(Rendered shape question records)
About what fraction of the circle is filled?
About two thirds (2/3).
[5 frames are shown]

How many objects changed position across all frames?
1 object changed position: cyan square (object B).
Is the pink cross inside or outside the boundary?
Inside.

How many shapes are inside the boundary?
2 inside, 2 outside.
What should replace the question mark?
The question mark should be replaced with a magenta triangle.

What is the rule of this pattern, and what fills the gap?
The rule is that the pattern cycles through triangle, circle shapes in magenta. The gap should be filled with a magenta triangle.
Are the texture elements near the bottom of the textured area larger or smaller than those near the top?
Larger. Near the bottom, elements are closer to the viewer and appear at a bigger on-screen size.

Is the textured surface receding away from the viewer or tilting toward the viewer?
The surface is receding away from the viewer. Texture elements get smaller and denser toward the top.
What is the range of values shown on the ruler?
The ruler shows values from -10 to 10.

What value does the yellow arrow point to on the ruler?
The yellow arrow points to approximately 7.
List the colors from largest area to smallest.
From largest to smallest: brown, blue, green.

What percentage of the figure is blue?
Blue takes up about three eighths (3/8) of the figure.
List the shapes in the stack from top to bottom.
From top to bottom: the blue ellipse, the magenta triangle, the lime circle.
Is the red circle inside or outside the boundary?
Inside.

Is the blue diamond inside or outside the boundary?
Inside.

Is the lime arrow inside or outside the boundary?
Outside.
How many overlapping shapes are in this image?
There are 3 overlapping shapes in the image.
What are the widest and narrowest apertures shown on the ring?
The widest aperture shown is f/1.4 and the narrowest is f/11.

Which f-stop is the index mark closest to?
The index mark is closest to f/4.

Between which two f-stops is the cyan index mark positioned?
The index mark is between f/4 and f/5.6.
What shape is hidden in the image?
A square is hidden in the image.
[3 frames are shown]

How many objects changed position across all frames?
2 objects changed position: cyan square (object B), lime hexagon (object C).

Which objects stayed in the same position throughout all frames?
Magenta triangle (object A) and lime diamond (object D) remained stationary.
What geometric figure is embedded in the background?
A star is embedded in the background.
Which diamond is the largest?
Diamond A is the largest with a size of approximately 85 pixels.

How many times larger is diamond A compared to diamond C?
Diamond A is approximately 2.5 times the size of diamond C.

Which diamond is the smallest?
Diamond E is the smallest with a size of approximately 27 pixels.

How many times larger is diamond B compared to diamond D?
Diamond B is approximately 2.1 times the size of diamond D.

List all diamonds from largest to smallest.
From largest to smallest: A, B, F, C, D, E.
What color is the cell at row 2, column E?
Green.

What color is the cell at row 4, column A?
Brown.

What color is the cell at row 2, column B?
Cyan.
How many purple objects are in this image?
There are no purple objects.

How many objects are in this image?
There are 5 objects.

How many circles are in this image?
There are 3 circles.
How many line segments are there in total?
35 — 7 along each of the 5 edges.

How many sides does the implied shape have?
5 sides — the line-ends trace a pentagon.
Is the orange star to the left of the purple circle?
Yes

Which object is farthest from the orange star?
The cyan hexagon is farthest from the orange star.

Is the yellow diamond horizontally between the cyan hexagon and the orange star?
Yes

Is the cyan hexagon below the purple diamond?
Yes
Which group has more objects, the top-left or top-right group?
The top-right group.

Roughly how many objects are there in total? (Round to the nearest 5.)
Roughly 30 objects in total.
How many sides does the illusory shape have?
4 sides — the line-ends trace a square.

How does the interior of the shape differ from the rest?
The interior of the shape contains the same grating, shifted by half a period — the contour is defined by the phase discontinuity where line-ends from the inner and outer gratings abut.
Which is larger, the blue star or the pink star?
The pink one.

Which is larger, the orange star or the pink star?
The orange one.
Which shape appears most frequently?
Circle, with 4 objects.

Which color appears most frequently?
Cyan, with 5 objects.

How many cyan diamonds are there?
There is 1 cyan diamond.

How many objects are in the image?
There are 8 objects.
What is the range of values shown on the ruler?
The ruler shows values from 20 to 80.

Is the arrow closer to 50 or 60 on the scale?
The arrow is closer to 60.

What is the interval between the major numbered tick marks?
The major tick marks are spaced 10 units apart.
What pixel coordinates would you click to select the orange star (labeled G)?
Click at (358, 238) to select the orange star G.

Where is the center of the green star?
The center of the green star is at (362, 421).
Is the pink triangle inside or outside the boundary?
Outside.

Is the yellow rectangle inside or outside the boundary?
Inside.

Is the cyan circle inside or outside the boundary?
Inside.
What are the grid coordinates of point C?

Goal: Reproduce every record above exactly as it appears.

Written answer:
About what fraction of the circle is filled?
About two thirds (2/3).
[5 frames are shown]

How many objects changed position across all frames?
1 object changed position: cyan square (object B).
Is the pink cross inside or outside the boundary?
Inside.

How many shapes are inside the boundary?
2 inside, 2 outside.
What should replace the question mark?
The question mark should be replaced with a magenta triangle.

What is the rule of this pattern, and what fills the gap?
The rule is that the pattern cycles through triangle, circle shapes in magenta. The gap should be filled with a magenta triangle.
Are the texture elements near the bottom of the textured area larger or smaller than those near the top?
Larger. Near the bottom, elements are closer to the viewer and appear at a bigger on-screen size.

Is the textured surface receding away from the viewer or tilting toward the viewer?
The surface is receding away from the viewer. Texture elements get smaller and denser toward the top.
What is the range of values shown on the ruler?
The ruler shows values from -10 to 10.

What value does the yellow arrow point to on the ruler?
The yellow arrow points to approximately 7.
List the colors from largest area to smallest.
From largest to smallest: brown, blue, green.

What percentage of the figure is blue?
Blue takes up about three eighths (3/8) of the figure.
List the shapes in the stack from top to bottom.
From top to bottom: the blue ellipse, the magenta triangle, the lime circle.
Is the red circle inside or outside the boundary?
Inside.

Is the blue diamond inside or outside the boundary?
Inside.

Is the lime arrow inside or outside the boundary?
Outside.
How many overlapping shapes are in this image?
There are 3 overlapping shapes in the image.
What are the widest and narrowest apertures shown on the ring?
The widest aperture shown is f/1.4 and the narrowest is f/11.

Which f-stop is the index mark closest to?
The index mark is closest to f/4.

Between which two f-stops is the cyan index mark positioned?
The index mark is between f/4 and f/5.6.
What shape is hidden in the image?
A square is hidden in the image.
[3 frames are shown]

How many objects changed position across all frames?
2 objects changed position: cyan square (object B), lime hexagon (object C).

Which objects stayed in the same position throughout all frames?
Magenta triangle (object A) and lime diamond (object D) remained stationary.
What geometric figure is embedded in the background?
A star is embedded in the background.
Which diamond is the largest?
Diamond A is the largest with a size of approximately 85 pixels.

How many times larger is diamond A compared to diamond C?
Diamond A is approximately 2.5 times the size of diamond C.

Which diamond is the smallest?
Diamond E is the smallest with a size of approximately 27 pixels.

How many times larger is diamond B compared to diamond D?
Diamond B is approximately 2.1 times the size of diamond D.

List all diamonds from largest to smallest.
From largest to smallest: A, B, F, C, D, E.
What color is the cell at row 2, column E?
Green.

What color is the cell at row 4, column A?
Brown.

What color is the cell at row 2, column B?
Cyan.
How many purple objects are in this image?
There are no purple objects.

How many objects are in this image?
There are 5 objects.

How many circles are in this image?
There are 3 circles.
How many line segments are there in total?
35 — 7 along each of the 5 edges.

How many sides does the implied shape have?
5 sides — the line-ends trace a pentagon.
Is the orange star to the left of the purple circle?
Yes

Which object is farthest from the orange star?
The cyan hexagon is farthest from the orange star.

Is the yellow diamond horizontally between the cyan hexagon and the orange star?
Yes

Is the cyan hexagon below the purple diamond?
Yes
Which group has more objects, the top-left or top-right group?
The top-right group.

Roughly how many objects are there in total? (Round to the nearest 5.)
Roughly 30 objects in total.
How many sides does the illusory shape have?
4 sides — the line-ends trace a square.

How does the interior of the shape differ from the rest?
The interior of the shape contains the same grating, shifted by half a period — the contour is defined by the phase discontinuity where line-ends from the inner and outer gratings abut.
Which is larger, the blue star or the pink star?
The pink one.

Which is larger, the orange star or the pink star?
The orange one.
Which shape appears most frequently?
Circle, with 4 objects.

Which color appears most frequently?
Cyan, with 5 objects.

How many cyan diamonds are there?
There is 1 cyan diamond.

How many objects are in the image?
There are 8 objects.
What is the range of values shown on the ruler?
The ruler shows values from 20 to 80.

Is the arrow closer to 50 or 60 on the scale?
The arrow is closer to 60.

What is the interval between the major numbered tick marks?
The major tick marks are spaced 10 units apart.
What pixel coordinates would you click to select the orange star (labeled G)?
Click at (358, 238) to select the orange star G.

Where is the center of the green star?
The center of the green star is at (362, 421).
Is the pink triangle inside or outside the boundary?
Outside.

Is the yellow rectangle inside or outside the boundary?
Inside.

Is the cyan circle inside or outside the boundary?
Inside.
What are the grid coordinates of point C?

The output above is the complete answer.